(Records)
# # # #

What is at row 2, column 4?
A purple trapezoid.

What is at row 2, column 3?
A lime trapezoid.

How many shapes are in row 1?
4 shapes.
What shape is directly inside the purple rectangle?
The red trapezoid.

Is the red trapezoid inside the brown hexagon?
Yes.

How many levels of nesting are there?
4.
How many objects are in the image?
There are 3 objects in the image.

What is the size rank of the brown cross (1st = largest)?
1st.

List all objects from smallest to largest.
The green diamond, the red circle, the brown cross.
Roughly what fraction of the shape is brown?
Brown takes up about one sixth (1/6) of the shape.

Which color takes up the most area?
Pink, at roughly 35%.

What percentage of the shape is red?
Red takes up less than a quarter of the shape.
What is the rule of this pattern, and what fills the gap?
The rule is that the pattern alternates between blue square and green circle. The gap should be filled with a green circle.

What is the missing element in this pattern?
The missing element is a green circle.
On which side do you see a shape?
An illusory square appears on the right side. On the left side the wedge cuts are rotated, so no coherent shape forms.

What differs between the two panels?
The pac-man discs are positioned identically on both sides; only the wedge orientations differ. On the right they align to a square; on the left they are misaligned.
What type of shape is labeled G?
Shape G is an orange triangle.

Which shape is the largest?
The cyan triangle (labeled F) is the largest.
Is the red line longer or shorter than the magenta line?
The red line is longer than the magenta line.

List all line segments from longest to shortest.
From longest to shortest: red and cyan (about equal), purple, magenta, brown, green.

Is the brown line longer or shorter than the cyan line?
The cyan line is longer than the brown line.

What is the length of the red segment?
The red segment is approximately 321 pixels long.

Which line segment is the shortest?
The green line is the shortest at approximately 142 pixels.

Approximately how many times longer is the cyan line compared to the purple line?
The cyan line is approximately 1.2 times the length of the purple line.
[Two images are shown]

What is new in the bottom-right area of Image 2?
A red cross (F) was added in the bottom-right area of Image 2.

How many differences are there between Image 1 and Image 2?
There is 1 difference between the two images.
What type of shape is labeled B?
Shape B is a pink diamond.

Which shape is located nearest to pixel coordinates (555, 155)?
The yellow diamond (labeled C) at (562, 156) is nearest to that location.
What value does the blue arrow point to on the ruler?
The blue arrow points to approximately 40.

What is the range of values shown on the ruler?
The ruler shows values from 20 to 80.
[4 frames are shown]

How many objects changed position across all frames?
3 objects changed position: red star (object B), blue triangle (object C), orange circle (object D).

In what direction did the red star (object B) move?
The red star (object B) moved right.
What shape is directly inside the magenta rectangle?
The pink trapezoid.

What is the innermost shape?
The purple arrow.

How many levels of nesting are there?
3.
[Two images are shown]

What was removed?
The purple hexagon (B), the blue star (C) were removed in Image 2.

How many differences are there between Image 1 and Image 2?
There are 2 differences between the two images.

# # # #

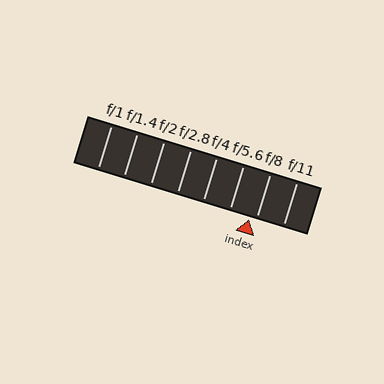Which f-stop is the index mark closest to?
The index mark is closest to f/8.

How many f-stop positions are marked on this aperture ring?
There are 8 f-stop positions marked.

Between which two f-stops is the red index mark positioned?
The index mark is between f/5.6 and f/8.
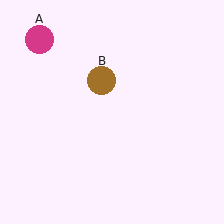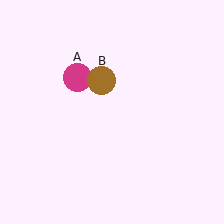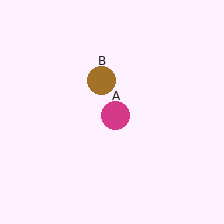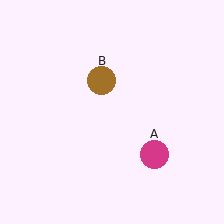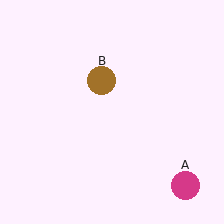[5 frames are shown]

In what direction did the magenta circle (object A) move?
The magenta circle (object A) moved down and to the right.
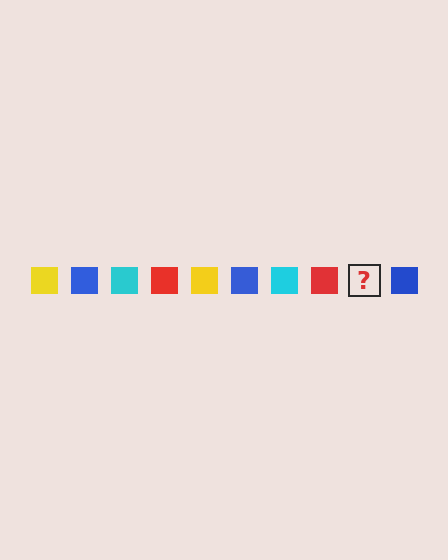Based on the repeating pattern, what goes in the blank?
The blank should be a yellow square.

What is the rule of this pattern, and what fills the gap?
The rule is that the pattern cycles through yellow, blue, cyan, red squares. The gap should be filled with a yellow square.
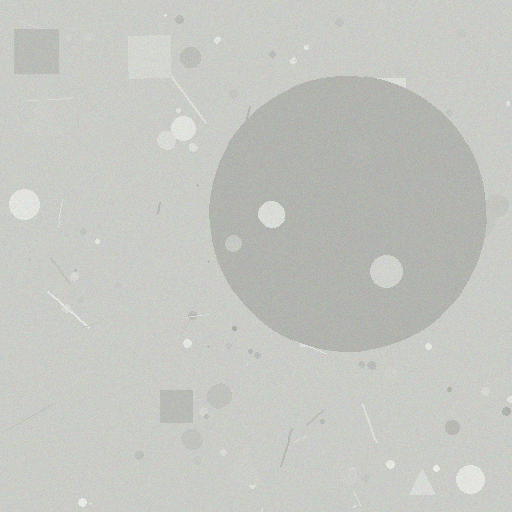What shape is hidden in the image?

# # # #

▶ **Task**
Above are the lines; repeat exactly the ones from the line containing "Is the brown" down to the line containing "[4 frames are shown]", both inclusive.

▶ **Task solution**
Is the brown line longer or shorter than the cyan line?
The cyan line is longer than the brown line.

What is the length of the red segment?
The red segment is approximately 321 pixels long.

Which line segment is the shortest?
The green line is the shortest at approximately 142 pixels.

Approximately how many times longer is the cyan line compared to the purple line?
The cyan line is approximately 1.2 times the length of the purple line.
[Two images are shown]

What is new in the bottom-right area of Image 2?
A red cross (F) was added in the bottom-right area of Image 2.

How many differences are there between Image 1 and Image 2?
There is 1 difference between the two images.
What type of shape is labeled B?
Shape B is a pink diamond.

Which shape is located nearest to pixel coordinates (555, 155)?
The yellow diamond (labeled C) at (562, 156) is nearest to that location.
What value does the blue arrow point to on the ruler?
The blue arrow points to approximately 40.

What is the range of values shown on the ruler?
The ruler shows values from 20 to 80.
[4 frames are shown]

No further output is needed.